EXERCISE DETAILS – Copy out the records precisely, omitting pictures.

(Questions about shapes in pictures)
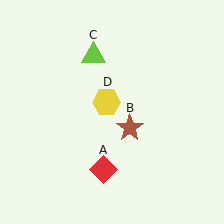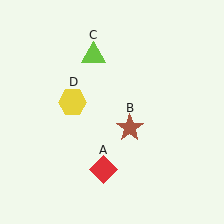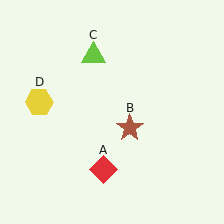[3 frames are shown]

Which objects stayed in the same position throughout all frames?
Red diamond (object A) and brown star (object B) and lime triangle (object C) remained stationary.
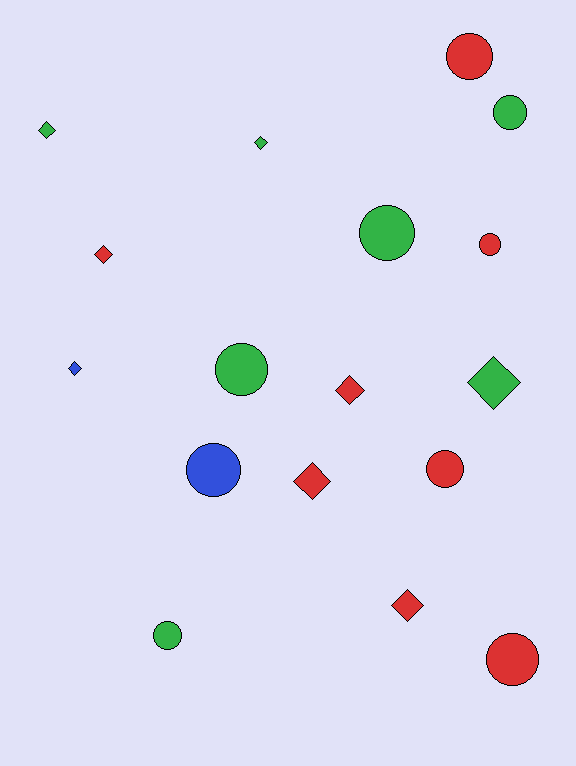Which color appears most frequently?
Red, with 8 objects.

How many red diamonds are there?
There are 4 red diamonds.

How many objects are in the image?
There are 17 objects.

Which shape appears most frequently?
Circle, with 9 objects.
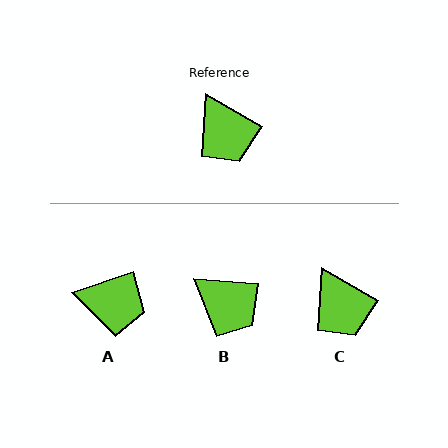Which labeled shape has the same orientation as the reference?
C.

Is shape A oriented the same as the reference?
No, it is off by about 49 degrees.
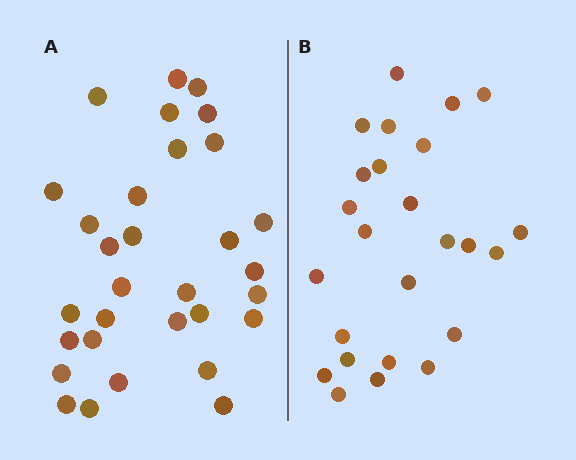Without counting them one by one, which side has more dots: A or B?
Region A (the left region) has more dots.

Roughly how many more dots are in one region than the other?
Region A has about 6 more dots than region B.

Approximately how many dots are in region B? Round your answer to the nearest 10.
About 30 dots. (The exact count is 25, which rounds to 30.)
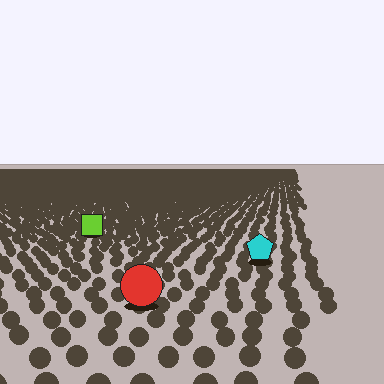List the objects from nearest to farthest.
From nearest to farthest: the red circle, the cyan pentagon, the lime square.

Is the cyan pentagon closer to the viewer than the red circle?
No. The red circle is closer — you can tell from the texture gradient: the ground texture is coarser near it.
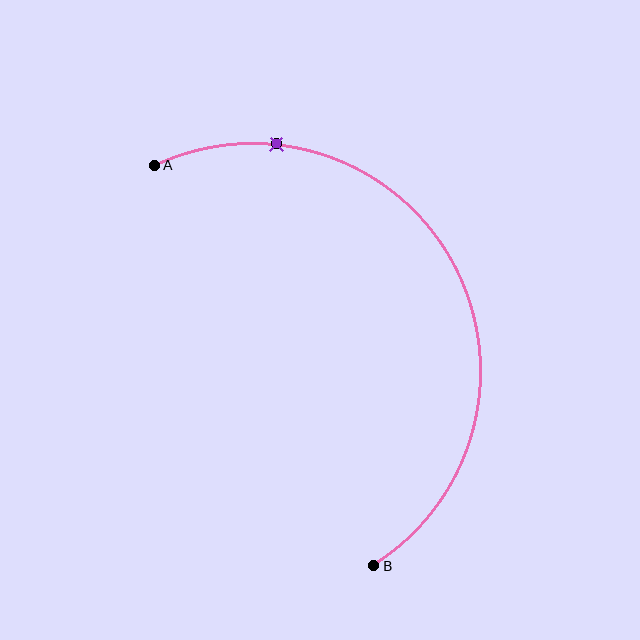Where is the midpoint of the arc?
The arc midpoint is the point on the curve farthest from the straight line joining A and B. It sits to the right of that line.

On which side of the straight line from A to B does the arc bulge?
The arc bulges to the right of the straight line connecting A and B.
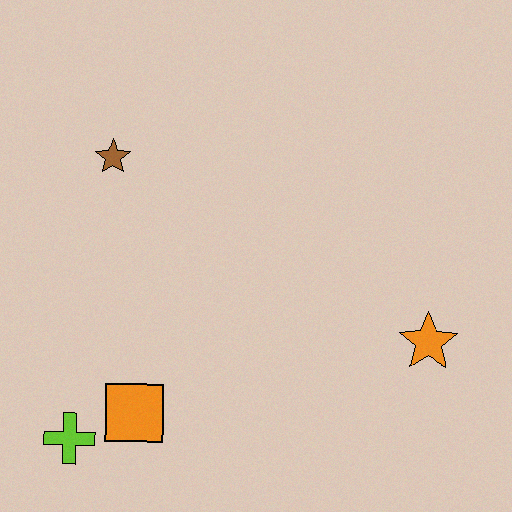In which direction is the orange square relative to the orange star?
The orange square is to the left of the orange star.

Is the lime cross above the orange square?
No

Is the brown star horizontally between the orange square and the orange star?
No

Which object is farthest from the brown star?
The orange star is farthest from the brown star.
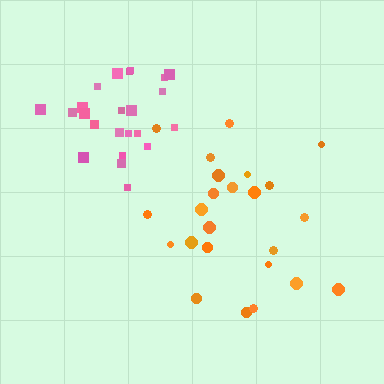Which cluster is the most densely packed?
Pink.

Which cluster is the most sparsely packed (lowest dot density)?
Orange.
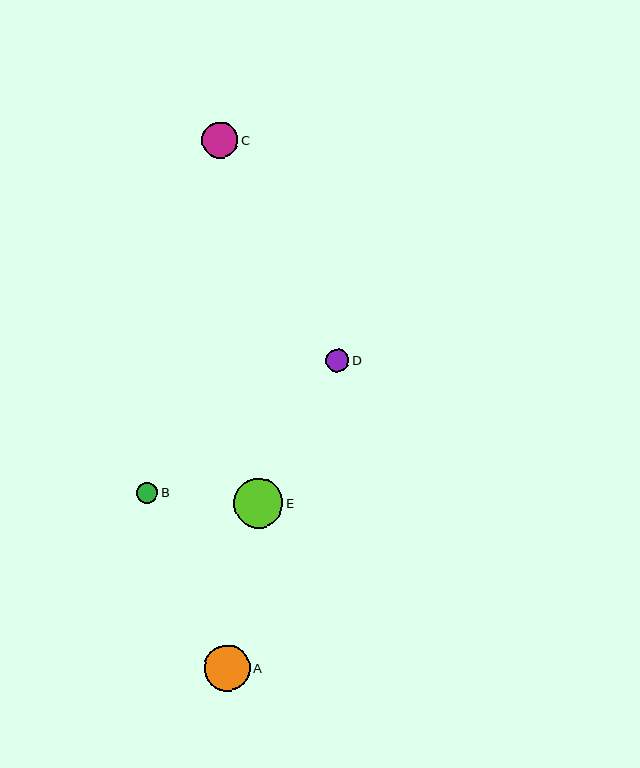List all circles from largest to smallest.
From largest to smallest: E, A, C, D, B.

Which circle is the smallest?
Circle B is the smallest with a size of approximately 21 pixels.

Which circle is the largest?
Circle E is the largest with a size of approximately 50 pixels.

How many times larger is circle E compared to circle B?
Circle E is approximately 2.4 times the size of circle B.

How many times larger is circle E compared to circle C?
Circle E is approximately 1.4 times the size of circle C.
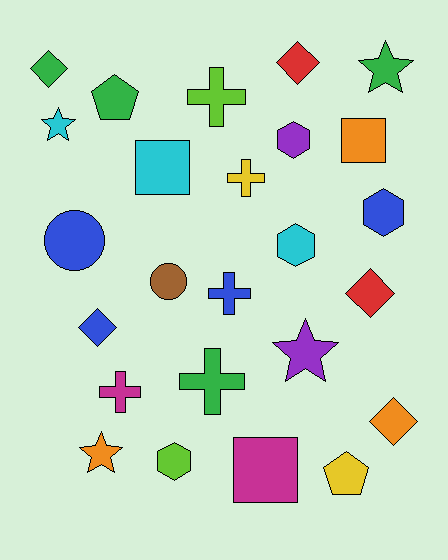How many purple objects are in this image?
There are 2 purple objects.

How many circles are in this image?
There are 2 circles.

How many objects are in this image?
There are 25 objects.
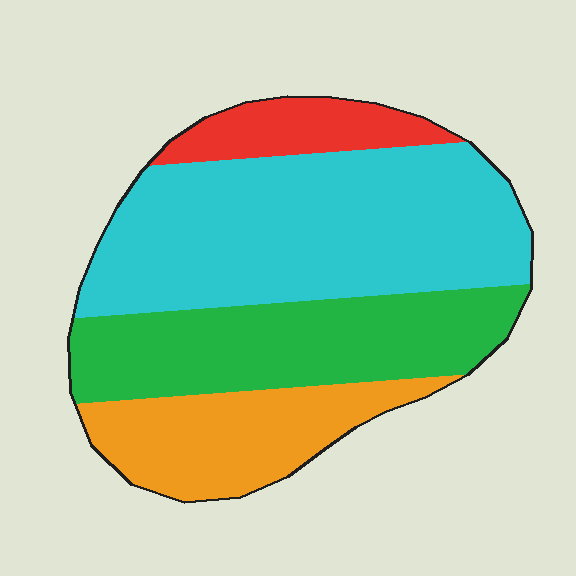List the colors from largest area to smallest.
From largest to smallest: cyan, green, orange, red.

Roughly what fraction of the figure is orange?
Orange covers around 20% of the figure.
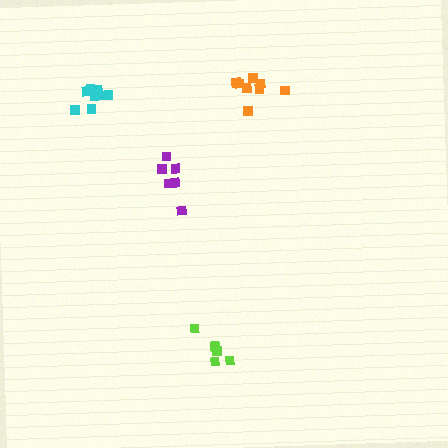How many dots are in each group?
Group 1: 6 dots, Group 2: 9 dots, Group 3: 6 dots, Group 4: 8 dots (29 total).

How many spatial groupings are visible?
There are 4 spatial groupings.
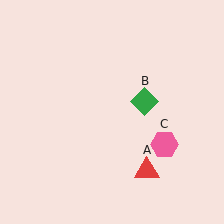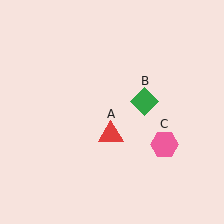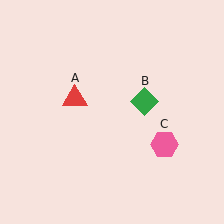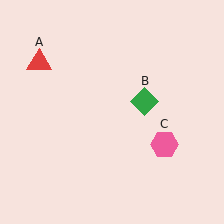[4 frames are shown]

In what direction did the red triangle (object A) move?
The red triangle (object A) moved up and to the left.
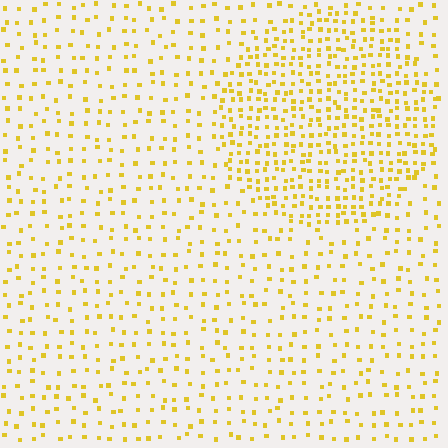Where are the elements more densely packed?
The elements are more densely packed inside the circle boundary.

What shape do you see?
I see a circle.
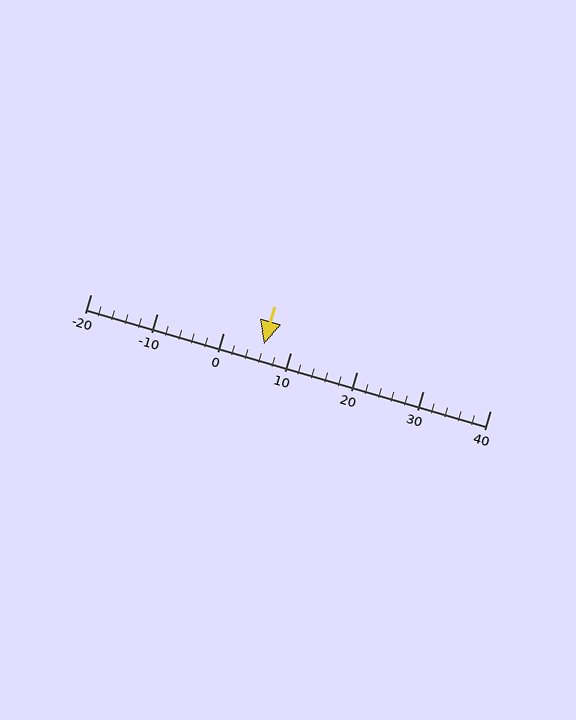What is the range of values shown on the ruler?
The ruler shows values from -20 to 40.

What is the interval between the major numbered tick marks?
The major tick marks are spaced 10 units apart.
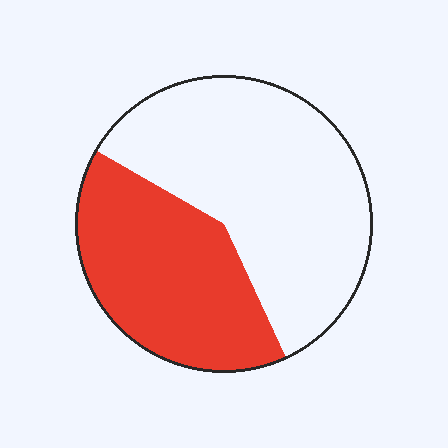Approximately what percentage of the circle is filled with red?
Approximately 40%.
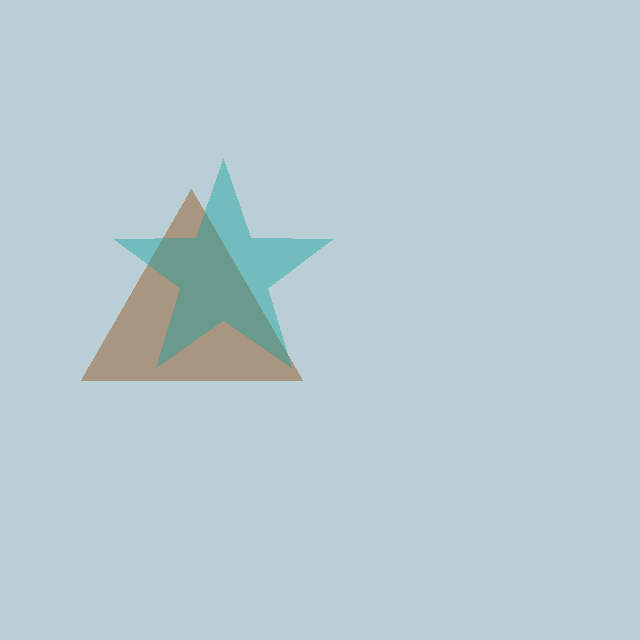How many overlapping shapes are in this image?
There are 2 overlapping shapes in the image.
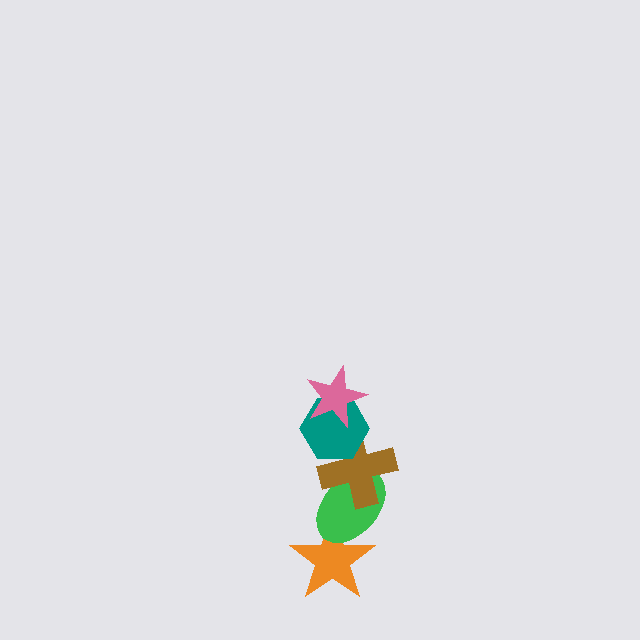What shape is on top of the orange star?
The green ellipse is on top of the orange star.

REPLY –
[3 frames are shown]

Which objects stayed in the same position throughout all frames?
Red diamond (object A) and brown star (object B) and lime triangle (object C) remained stationary.
Which color appears most frequently?
Red, with 8 objects.

How many red diamonds are there?
There are 4 red diamonds.

How many objects are in the image?
There are 17 objects.

Which shape appears most frequently?
Circle, with 9 objects.
Which labeled shape has the same orientation as the reference?
C.

Is shape A oriented the same as the reference?
No, it is off by about 49 degrees.
Without counting them one by one, which side has more dots: A or B?
Region A (the left region) has more dots.

Roughly how many more dots are in one region than the other?
Region A has about 6 more dots than region B.

Approximately how many dots are in region B? Round your answer to the nearest 10.
About 30 dots. (The exact count is 25, which rounds to 30.)
List the objects from nearest to farthest.
From nearest to farthest: the red circle, the cyan pentagon, the lime square.

Is the cyan pentagon closer to the viewer than the red circle?
No. The red circle is closer — you can tell from the texture gradient: the ground texture is coarser near it.
Where is the midpoint of the arc?
The arc midpoint is the point on the curve farthest from the straight line joining A and B. It sits to the right of that line.

On which side of the straight line from A to B does the arc bulge?
The arc bulges to the right of the straight line connecting A and B.
In which direction is the orange square relative to the orange star?
The orange square is to the left of the orange star.

Is the lime cross above the orange square?
No

Is the brown star horizontally between the orange square and the orange star?
No

Which object is farthest from the brown star?
The orange star is farthest from the brown star.
Which cluster is the most densely packed?
Pink.

Which cluster is the most sparsely packed (lowest dot density)?
Orange.
List all circles from largest to smallest.
From largest to smallest: E, A, C, D, B.

Which circle is the smallest?
Circle B is the smallest with a size of approximately 21 pixels.

Which circle is the largest?
Circle E is the largest with a size of approximately 50 pixels.

How many times larger is circle E compared to circle B?
Circle E is approximately 2.4 times the size of circle B.

How many times larger is circle E compared to circle C?
Circle E is approximately 1.4 times the size of circle C.
How many purple objects are in this image?
There are 2 purple objects.

How many circles are in this image?
There are 2 circles.

How many objects are in this image?
There are 25 objects.
List the colors from largest area to smallest.
From largest to smallest: cyan, green, orange, red.

Roughly what fraction of the figure is orange?
Orange covers around 20% of the figure.
How many dots are in each group?
Group 1: 6 dots, Group 2: 9 dots, Group 3: 6 dots, Group 4: 8 dots (29 total).

How many spatial groupings are visible?
There are 4 spatial groupings.
[4 frames are shown]

In what direction did the red triangle (object A) move?
The red triangle (object A) moved up and to the left.
Where are the elements more densely packed?
The elements are more densely packed inside the circle boundary.

What shape do you see?
I see a circle.
What is the range of values shown on the ruler?
The ruler shows values from -20 to 40.

What is the interval between the major numbered tick marks?
The major tick marks are spaced 10 units apart.
Approximately what percentage of the circle is filled with red?
Approximately 40%.
How many overlapping shapes are in this image?
There are 2 overlapping shapes in the image.
What shape is on top of the orange star?
The green ellipse is on top of the orange star.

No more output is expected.